**Brief:** Quote the lines that run from the line containing "Which labeled shape" down to the line containing "[4 frames are shown]". Include both of those lines, reproduce each exactly, and omit everything else.

═══ Source records

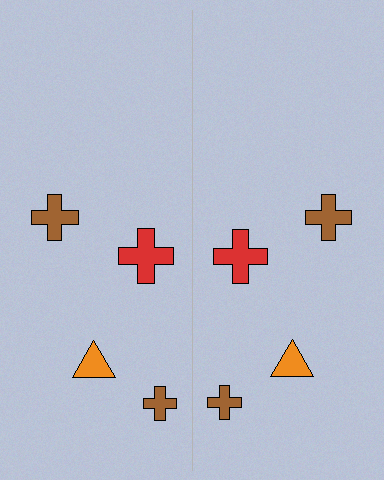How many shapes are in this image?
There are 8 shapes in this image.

══════
═══ Source records

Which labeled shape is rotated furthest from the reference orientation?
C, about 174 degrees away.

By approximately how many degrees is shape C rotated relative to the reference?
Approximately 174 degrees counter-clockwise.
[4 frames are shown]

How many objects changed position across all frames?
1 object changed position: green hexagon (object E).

══════

**Reply:**
Which labeled shape is rotated furthest from the reference orientation?
C, about 174 degrees away.

By approximately how many degrees is shape C rotated relative to the reference?
Approximately 174 degrees counter-clockwise.
[4 frames are shown]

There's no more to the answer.